• [Exercise inputs]
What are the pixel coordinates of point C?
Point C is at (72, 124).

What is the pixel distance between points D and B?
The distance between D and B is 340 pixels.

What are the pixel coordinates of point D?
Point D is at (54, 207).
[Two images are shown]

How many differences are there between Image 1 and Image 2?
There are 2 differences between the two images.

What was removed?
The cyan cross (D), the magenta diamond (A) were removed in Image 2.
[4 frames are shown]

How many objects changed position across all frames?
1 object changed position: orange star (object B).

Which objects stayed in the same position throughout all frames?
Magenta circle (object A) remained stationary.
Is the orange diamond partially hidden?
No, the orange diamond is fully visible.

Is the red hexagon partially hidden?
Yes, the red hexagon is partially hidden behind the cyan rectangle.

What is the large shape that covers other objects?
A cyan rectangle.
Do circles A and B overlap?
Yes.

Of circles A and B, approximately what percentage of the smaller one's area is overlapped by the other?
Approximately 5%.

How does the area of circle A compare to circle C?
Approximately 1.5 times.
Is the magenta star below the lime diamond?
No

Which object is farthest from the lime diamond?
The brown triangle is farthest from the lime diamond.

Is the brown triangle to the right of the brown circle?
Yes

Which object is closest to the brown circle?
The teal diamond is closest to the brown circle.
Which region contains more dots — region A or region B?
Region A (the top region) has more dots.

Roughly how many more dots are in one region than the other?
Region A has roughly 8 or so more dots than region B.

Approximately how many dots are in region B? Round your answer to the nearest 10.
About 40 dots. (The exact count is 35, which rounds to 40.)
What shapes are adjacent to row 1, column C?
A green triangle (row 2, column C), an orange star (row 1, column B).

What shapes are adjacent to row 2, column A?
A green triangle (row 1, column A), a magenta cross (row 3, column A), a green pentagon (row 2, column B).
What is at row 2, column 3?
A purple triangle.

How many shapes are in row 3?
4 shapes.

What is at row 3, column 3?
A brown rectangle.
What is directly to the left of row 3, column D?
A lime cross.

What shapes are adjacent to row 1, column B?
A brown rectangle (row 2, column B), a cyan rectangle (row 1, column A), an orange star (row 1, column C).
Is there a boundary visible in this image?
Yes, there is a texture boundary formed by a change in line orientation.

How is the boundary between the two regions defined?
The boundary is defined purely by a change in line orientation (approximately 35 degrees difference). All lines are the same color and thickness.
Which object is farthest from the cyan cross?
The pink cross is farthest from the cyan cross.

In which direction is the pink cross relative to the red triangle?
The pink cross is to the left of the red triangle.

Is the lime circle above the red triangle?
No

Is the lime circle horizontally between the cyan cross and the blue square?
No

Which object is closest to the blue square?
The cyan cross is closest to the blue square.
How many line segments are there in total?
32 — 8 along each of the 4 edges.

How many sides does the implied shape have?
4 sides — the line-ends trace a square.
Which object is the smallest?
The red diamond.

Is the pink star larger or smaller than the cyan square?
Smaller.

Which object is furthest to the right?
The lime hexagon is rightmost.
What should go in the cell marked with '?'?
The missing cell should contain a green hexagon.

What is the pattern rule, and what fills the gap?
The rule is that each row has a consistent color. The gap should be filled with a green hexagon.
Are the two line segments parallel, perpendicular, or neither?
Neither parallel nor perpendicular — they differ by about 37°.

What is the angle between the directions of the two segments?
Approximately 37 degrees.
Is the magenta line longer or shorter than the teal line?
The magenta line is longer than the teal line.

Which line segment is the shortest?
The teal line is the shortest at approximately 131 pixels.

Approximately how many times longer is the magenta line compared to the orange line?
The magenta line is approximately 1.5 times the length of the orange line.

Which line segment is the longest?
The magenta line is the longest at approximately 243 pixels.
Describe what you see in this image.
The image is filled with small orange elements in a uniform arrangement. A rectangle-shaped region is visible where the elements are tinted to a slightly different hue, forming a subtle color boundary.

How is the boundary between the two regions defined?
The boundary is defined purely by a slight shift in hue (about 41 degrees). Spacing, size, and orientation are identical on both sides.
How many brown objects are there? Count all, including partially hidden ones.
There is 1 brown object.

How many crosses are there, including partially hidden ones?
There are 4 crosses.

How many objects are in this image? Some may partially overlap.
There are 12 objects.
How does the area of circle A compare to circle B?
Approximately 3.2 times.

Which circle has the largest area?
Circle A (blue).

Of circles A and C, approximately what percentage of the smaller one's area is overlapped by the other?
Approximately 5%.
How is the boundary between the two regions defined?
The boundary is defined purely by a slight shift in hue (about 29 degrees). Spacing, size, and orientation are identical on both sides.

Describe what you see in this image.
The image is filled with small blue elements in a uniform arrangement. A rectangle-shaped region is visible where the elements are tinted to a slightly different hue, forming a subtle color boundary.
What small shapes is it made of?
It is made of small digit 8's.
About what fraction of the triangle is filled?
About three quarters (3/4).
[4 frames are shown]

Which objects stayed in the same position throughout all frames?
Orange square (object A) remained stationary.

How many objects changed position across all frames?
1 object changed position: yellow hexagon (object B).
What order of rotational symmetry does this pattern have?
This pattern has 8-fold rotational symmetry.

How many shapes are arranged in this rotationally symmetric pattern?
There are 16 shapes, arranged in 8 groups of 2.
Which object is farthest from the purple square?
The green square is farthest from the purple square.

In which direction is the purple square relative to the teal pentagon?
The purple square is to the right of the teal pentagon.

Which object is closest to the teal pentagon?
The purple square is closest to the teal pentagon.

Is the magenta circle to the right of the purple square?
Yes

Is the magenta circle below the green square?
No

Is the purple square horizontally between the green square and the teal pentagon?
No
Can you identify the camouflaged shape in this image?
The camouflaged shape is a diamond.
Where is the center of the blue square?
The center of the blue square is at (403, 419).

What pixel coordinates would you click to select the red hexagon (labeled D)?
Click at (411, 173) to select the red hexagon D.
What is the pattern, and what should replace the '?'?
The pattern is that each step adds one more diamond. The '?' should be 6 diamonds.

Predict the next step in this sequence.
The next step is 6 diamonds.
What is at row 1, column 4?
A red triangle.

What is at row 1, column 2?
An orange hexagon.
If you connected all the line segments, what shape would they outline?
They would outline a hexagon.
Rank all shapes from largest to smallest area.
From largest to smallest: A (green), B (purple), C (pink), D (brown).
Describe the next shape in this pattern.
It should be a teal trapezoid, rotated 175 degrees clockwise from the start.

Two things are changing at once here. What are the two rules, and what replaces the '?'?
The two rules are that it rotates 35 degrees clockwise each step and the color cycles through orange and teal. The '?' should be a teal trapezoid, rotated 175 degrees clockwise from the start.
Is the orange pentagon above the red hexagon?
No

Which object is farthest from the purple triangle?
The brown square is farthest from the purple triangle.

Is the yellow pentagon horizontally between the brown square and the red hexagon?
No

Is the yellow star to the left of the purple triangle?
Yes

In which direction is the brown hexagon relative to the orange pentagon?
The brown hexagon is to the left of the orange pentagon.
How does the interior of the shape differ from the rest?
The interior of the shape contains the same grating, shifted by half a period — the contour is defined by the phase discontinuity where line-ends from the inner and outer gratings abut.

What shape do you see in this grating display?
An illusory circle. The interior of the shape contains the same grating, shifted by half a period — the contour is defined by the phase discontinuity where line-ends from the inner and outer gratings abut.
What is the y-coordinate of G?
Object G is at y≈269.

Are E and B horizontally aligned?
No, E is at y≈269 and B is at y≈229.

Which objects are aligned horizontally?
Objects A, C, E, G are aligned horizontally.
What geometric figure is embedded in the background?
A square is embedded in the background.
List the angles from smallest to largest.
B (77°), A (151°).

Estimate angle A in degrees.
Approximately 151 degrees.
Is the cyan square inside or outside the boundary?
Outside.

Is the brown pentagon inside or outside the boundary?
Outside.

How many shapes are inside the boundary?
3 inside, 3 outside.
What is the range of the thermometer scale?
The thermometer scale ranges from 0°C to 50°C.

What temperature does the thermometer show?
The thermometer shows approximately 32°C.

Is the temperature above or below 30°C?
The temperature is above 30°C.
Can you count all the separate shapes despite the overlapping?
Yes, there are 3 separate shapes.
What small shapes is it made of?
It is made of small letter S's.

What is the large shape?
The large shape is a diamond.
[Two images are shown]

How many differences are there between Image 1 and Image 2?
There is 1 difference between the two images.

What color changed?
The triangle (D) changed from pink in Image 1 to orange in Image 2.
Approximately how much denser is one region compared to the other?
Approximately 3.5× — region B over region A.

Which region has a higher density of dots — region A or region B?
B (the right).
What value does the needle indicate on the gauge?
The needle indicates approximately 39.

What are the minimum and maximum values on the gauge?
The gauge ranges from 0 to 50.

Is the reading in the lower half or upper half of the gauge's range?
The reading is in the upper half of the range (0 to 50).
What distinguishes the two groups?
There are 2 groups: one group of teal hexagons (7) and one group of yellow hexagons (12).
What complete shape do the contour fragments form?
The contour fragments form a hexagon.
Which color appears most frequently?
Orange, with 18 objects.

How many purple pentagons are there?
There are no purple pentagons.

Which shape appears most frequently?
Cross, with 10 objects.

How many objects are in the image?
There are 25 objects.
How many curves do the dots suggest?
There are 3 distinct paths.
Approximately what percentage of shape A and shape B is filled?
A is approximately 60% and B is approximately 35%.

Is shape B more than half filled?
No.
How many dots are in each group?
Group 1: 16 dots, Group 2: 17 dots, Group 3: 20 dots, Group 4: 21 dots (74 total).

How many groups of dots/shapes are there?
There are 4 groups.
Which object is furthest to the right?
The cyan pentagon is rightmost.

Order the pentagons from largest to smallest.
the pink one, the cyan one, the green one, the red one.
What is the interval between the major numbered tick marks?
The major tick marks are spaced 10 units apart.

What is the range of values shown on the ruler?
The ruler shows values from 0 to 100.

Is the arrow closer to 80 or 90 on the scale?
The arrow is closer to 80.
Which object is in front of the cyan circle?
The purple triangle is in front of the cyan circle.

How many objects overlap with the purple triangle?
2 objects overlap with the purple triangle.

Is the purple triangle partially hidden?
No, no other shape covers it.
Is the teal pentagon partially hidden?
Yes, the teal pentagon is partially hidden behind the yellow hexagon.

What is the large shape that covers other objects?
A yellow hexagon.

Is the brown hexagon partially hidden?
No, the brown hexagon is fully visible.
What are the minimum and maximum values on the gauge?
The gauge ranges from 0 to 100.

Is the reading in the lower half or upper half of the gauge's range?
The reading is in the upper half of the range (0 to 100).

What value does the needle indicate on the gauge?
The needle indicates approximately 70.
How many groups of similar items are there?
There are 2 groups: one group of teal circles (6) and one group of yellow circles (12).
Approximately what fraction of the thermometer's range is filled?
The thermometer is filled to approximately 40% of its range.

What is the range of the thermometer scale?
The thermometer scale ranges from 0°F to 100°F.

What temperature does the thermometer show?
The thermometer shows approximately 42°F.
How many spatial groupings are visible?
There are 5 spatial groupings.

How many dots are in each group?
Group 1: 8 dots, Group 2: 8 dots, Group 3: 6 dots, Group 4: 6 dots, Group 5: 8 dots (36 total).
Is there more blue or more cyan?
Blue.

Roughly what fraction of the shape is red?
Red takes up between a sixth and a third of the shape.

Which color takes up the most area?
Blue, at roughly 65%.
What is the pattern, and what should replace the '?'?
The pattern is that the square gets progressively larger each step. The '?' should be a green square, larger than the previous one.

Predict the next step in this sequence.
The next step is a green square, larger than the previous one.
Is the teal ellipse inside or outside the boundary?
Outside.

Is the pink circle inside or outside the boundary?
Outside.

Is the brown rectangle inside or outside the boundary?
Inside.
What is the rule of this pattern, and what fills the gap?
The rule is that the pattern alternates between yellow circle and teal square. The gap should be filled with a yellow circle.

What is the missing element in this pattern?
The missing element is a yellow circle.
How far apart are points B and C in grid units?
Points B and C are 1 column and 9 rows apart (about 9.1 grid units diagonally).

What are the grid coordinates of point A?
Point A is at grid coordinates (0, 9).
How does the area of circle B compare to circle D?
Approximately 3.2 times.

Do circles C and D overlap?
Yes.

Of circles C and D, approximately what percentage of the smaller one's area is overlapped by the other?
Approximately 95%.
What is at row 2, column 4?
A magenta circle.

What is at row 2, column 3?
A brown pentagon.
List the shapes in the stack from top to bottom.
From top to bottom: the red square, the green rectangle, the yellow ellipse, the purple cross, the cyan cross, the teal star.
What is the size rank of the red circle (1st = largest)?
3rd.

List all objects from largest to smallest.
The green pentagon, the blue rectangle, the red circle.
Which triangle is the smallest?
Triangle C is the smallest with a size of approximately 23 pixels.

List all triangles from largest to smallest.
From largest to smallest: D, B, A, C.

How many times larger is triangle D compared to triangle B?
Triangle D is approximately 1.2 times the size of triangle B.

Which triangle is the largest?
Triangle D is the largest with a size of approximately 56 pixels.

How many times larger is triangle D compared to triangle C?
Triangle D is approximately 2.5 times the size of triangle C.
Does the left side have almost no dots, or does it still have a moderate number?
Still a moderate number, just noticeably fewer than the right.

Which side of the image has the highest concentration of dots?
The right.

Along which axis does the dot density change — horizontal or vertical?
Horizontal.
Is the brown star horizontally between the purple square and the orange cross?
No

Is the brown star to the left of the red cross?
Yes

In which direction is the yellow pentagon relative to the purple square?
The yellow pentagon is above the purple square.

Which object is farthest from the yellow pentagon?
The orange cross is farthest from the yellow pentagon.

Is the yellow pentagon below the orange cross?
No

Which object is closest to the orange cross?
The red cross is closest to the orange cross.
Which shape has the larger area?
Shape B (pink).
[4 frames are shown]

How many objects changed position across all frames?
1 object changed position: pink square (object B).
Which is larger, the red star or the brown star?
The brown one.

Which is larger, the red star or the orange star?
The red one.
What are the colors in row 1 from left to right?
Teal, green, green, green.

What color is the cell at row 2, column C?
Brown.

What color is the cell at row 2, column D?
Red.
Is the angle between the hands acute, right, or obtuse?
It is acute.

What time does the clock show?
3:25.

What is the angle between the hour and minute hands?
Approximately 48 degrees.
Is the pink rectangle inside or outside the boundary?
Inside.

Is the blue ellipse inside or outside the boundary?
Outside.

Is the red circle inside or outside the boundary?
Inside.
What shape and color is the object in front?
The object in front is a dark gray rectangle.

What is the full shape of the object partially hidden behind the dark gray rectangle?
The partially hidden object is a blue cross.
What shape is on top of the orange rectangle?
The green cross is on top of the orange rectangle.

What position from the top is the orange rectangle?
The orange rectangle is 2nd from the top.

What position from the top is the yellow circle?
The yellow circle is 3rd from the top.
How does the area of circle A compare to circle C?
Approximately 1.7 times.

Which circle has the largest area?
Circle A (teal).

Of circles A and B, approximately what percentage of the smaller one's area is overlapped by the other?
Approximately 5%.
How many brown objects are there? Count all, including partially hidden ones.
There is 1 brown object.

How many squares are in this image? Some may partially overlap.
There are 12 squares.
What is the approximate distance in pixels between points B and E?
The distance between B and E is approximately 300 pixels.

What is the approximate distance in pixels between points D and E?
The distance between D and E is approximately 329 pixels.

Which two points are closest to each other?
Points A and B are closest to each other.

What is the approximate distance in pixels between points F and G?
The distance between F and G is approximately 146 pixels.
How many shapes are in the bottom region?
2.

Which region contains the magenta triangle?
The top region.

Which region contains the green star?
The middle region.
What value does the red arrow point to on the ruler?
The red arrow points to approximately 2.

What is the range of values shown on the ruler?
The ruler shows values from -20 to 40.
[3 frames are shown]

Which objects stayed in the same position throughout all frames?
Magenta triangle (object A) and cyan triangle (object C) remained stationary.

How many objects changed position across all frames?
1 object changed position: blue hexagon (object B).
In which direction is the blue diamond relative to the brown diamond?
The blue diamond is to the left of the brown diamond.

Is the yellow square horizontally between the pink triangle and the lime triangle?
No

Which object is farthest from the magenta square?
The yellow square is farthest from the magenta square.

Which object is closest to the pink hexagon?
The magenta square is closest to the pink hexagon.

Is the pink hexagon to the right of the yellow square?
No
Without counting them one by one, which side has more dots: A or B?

• [What you have to do]
Repeat exactly the lines above, starting with the line that contains "Which two points are closest to each other?" and ending with the last line, both included, and nothing else.

• [Full response]
Which two points are closest to each other?
Points A and B are closest to each other.

What is the approximate distance in pixels between points F and G?
The distance between F and G is approximately 146 pixels.
How many shapes are in the bottom region?
2.

Which region contains the magenta triangle?
The top region.

Which region contains the green star?
The middle region.
What value does the red arrow point to on the ruler?
The red arrow points to approximately 2.

What is the range of values shown on the ruler?
The ruler shows values from -20 to 40.
[3 frames are shown]

Which objects stayed in the same position throughout all frames?
Magenta triangle (object A) and cyan triangle (object C) remained stationary.

How many objects changed position across all frames?
1 object changed position: blue hexagon (object B).
In which direction is the blue diamond relative to the brown diamond?
The blue diamond is to the left of the brown diamond.

Is the yellow square horizontally between the pink triangle and the lime triangle?
No

Which object is farthest from the magenta square?
The yellow square is farthest from the magenta square.

Which object is closest to the pink hexagon?
The magenta square is closest to the pink hexagon.

Is the pink hexagon to the right of the yellow square?
No
Without counting them one by one, which side has more dots: A or B?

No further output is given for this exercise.